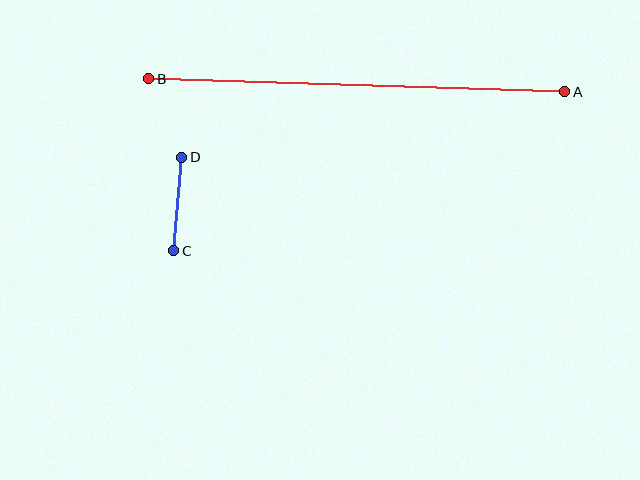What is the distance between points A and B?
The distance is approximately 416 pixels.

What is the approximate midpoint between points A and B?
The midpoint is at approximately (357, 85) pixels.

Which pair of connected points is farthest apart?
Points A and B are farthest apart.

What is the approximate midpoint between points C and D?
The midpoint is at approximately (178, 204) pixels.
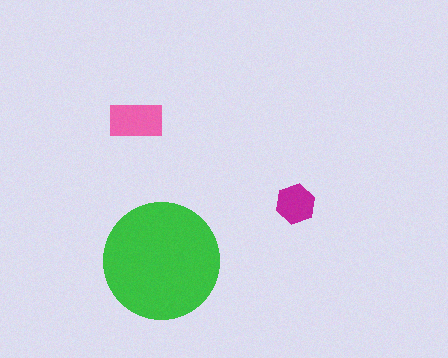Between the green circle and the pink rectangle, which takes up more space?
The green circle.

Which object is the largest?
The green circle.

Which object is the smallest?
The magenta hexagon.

▬▬▬▬▬▬

• What you need to do: Each record must be quoted in full and exactly. Do not include the pictures.

• Answer to the exercise:
What is the distance between points A and B?
The distance is approximately 416 pixels.

What is the approximate midpoint between points A and B?
The midpoint is at approximately (357, 85) pixels.

Which pair of connected points is farthest apart?
Points A and B are farthest apart.

What is the approximate midpoint between points C and D?
The midpoint is at approximately (178, 204) pixels.
Between the green circle and the pink rectangle, which takes up more space?
The green circle.

Which object is the largest?
The green circle.

Which object is the smallest?
The magenta hexagon.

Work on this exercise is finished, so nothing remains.